● What is needed
Everything in the data should be repeated exactly, save for the images.

── Supplied material ──

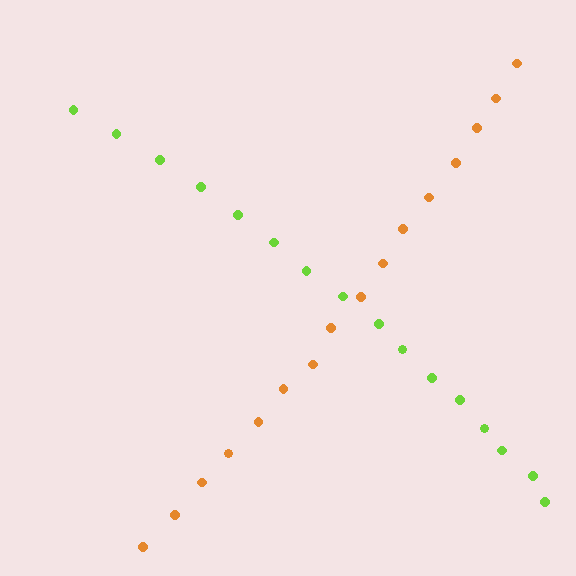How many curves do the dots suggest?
There are 2 distinct paths.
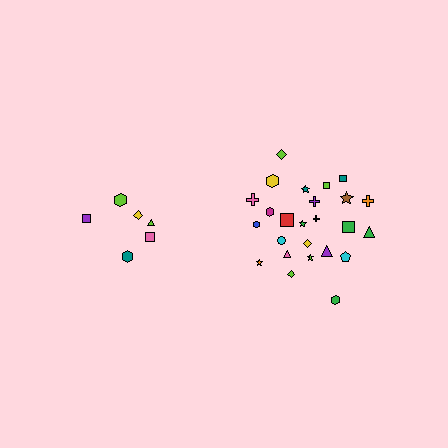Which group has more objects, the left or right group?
The right group.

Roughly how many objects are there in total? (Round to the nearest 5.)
Roughly 30 objects in total.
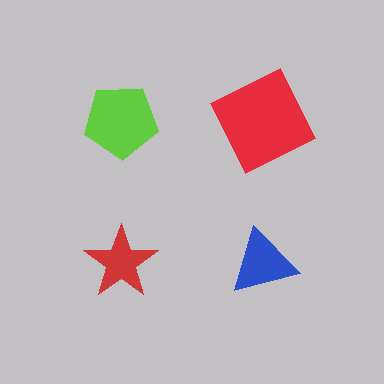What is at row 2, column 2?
A blue triangle.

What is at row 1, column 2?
A red square.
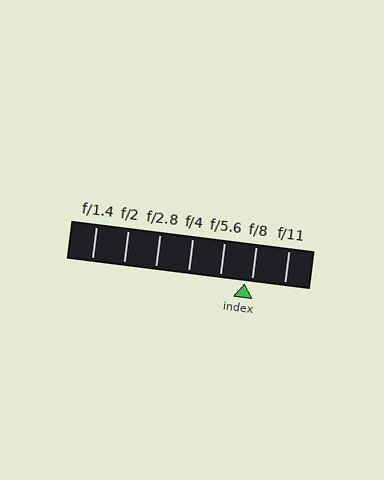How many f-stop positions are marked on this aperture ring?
There are 7 f-stop positions marked.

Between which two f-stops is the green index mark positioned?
The index mark is between f/5.6 and f/8.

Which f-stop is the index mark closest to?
The index mark is closest to f/8.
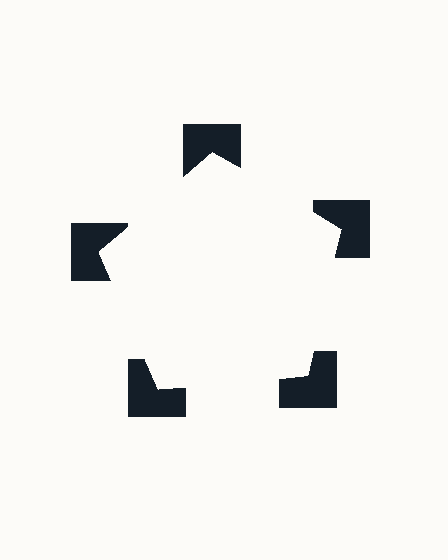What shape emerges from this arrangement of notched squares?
An illusory pentagon — its edges are inferred from the aligned wedge cuts in the notched squares, not physically drawn.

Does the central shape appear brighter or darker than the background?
It typically appears slightly brighter than the background, even though no actual brightness change is drawn.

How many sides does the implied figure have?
5 sides.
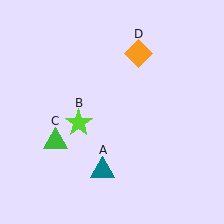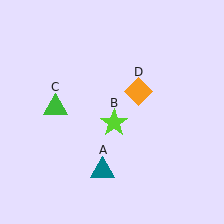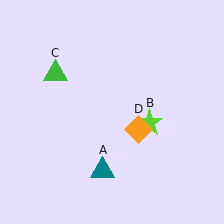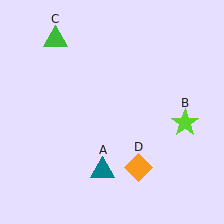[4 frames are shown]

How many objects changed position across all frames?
3 objects changed position: lime star (object B), green triangle (object C), orange diamond (object D).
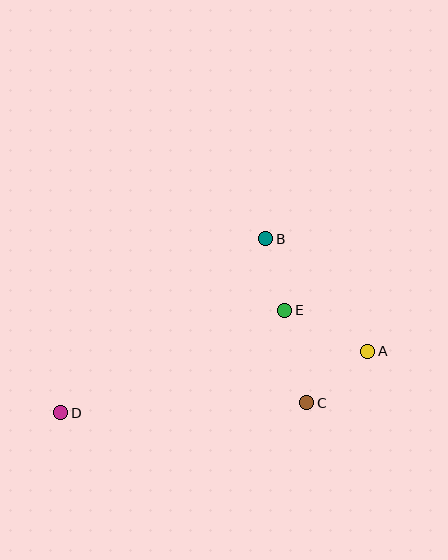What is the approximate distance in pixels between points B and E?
The distance between B and E is approximately 74 pixels.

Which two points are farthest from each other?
Points A and D are farthest from each other.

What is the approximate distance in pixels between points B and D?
The distance between B and D is approximately 269 pixels.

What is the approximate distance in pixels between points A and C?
The distance between A and C is approximately 80 pixels.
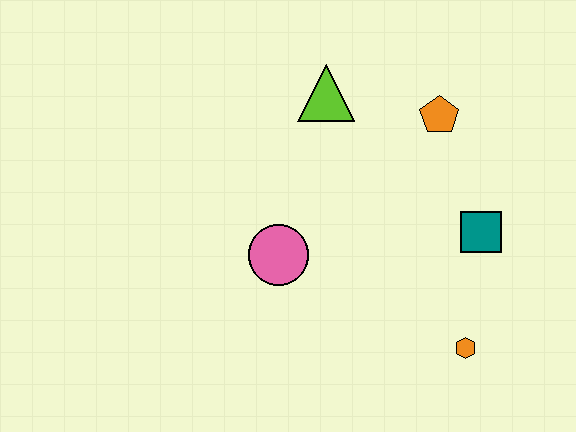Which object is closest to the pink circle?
The lime triangle is closest to the pink circle.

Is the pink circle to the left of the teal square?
Yes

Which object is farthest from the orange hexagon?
The lime triangle is farthest from the orange hexagon.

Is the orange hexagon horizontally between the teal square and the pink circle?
Yes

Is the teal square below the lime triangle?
Yes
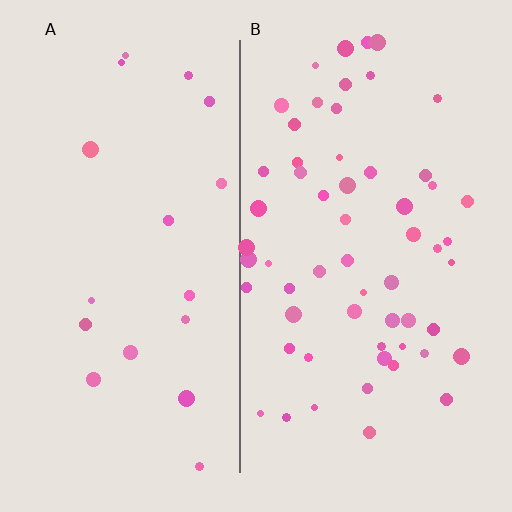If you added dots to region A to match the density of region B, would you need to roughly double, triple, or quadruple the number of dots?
Approximately triple.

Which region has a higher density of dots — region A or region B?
B (the right).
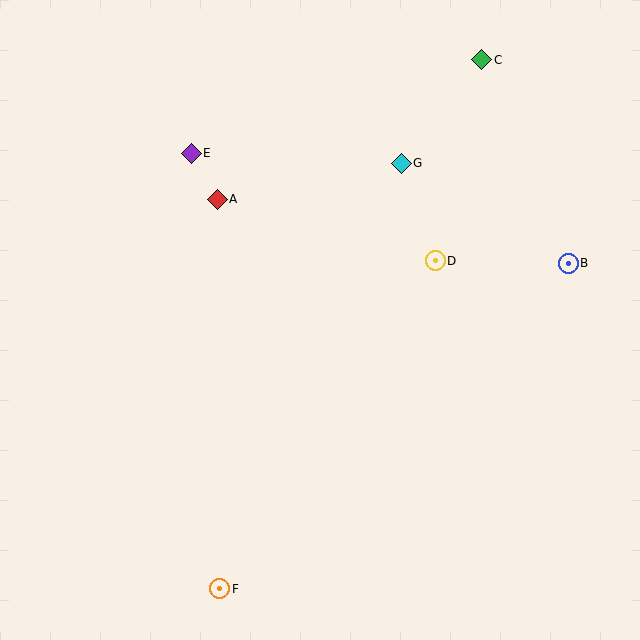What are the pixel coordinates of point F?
Point F is at (220, 589).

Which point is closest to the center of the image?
Point D at (435, 261) is closest to the center.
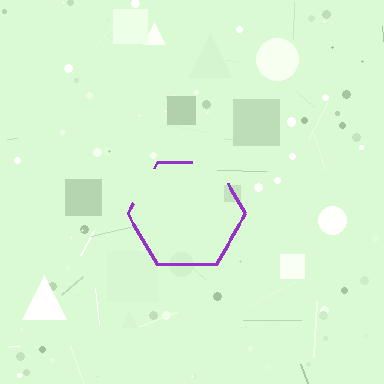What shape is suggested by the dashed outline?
The dashed outline suggests a hexagon.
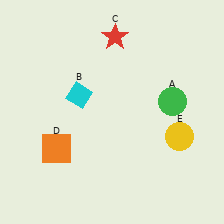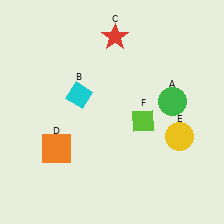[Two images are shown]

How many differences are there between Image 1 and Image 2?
There is 1 difference between the two images.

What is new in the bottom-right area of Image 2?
A lime square (F) was added in the bottom-right area of Image 2.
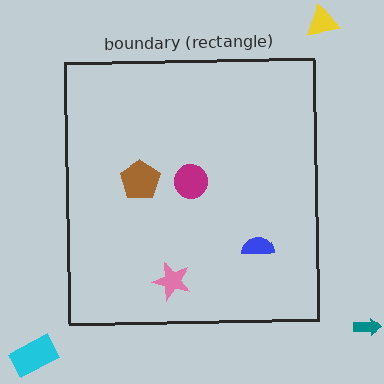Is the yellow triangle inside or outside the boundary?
Outside.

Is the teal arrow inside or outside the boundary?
Outside.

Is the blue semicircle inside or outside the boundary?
Inside.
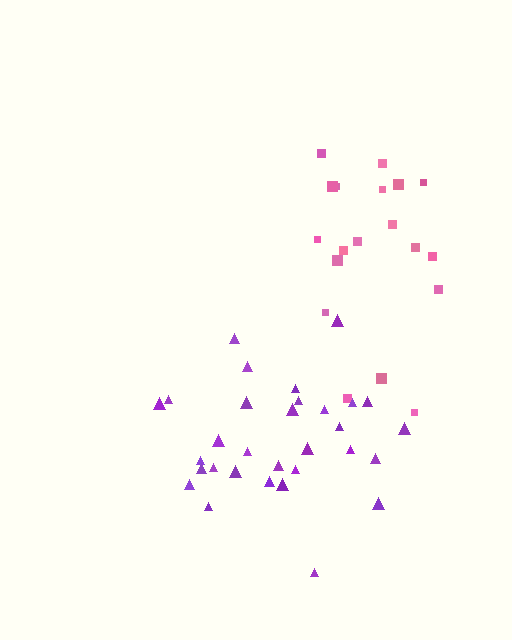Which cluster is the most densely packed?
Purple.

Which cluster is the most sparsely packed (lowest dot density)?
Pink.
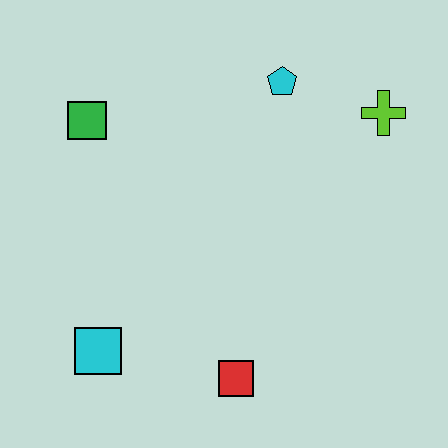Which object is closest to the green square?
The cyan pentagon is closest to the green square.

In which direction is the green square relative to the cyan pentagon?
The green square is to the left of the cyan pentagon.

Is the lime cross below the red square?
No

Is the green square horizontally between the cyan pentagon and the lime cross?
No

───

● The solution
How many curves do the dots suggest?
There are 2 distinct paths.
Which group has more objects, the left or right group?
The right group.

Roughly how many objects are there in total? (Round to the nearest 5.)
Roughly 30 objects in total.
What is at row 2, column 2?
A blue triangle.

What is at row 1, column 2?
A red square.
How many f-stop positions are marked on this aperture ring?
There are 7 f-stop positions marked.

Between which two f-stops is the green index mark positioned?
The index mark is between f/5.6 and f/8.

Which f-stop is the index mark closest to?
The index mark is closest to f/8.
What shape emerges from this arrangement of notched squares?
An illusory pentagon — its edges are inferred from the aligned wedge cuts in the notched squares, not physically drawn.

Does the central shape appear brighter or darker than the background?
It typically appears slightly brighter than the background, even though no actual brightness change is drawn.

How many sides does the implied figure have?
5 sides.
[4 frames are shown]

How many objects changed position across all frames?
3 objects changed position: lime star (object B), green triangle (object C), orange diamond (object D).
What is the approximate distance in pixels between points B and E?
The distance between B and E is approximately 74 pixels.

Which two points are farthest from each other?
Points A and D are farthest from each other.

What is the approximate distance in pixels between points B and D?
The distance between B and D is approximately 269 pixels.

What is the approximate distance in pixels between points A and C?
The distance between A and C is approximately 80 pixels.
Which object is closest to the pink circle?
The lime triangle is closest to the pink circle.

Is the pink circle to the left of the teal square?
Yes

Which object is farthest from the orange hexagon?
The lime triangle is farthest from the orange hexagon.

Is the orange hexagon horizontally between the teal square and the pink circle?
Yes

Is the teal square below the lime triangle?
Yes
If you added dots to region A to match the density of region B, would you need to roughly double, triple, or quadruple the number of dots?
Approximately triple.

Which region has a higher density of dots — region A or region B?
B (the right).
What are the pixel coordinates of point F?
Point F is at (220, 589).

Which point is closest to the center of the image?
Point D at (435, 261) is closest to the center.
What shape is suggested by the dashed outline?
The dashed outline suggests a hexagon.
[Two images are shown]

How many differences are there between Image 1 and Image 2?
There is 1 difference between the two images.

What is new in the bottom-right area of Image 2?
A lime square (F) was added in the bottom-right area of Image 2.
Is the yellow triangle inside or outside the boundary?
Outside.

Is the teal arrow inside or outside the boundary?
Outside.

Is the blue semicircle inside or outside the boundary?
Inside.
Which cluster is the most densely packed?
Purple.

Which cluster is the most sparsely packed (lowest dot density)?
Pink.
Which object is closest to the green square?
The cyan pentagon is closest to the green square.

In which direction is the green square relative to the cyan pentagon?
The green square is to the left of the cyan pentagon.

Is the lime cross below the red square?
No

Is the green square horizontally between the cyan pentagon and the lime cross?
No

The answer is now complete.